**Written problem**: Transcribe the listing that follows in full, omitting pictures.

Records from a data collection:
--
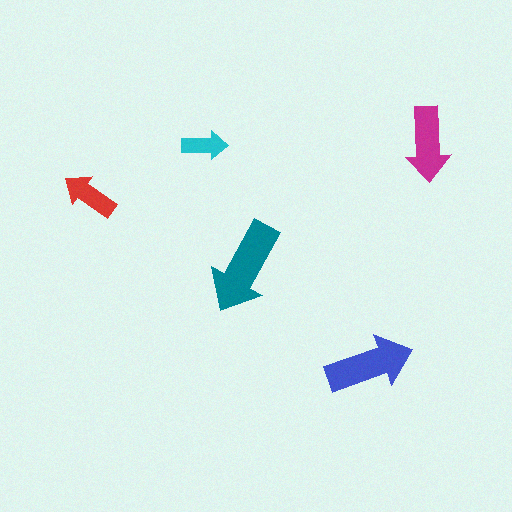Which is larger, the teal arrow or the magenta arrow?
The teal one.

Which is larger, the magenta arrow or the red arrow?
The magenta one.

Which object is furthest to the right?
The magenta arrow is rightmost.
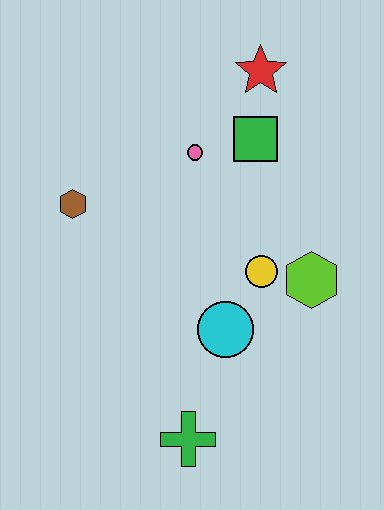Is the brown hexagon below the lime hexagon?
No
--
**Task answer**:
Which is larger, the teal arrow or the magenta arrow?
The teal one.

Which is larger, the magenta arrow or the red arrow?
The magenta one.

Which object is furthest to the right?
The magenta arrow is rightmost.
Is the brown hexagon below the lime hexagon?
No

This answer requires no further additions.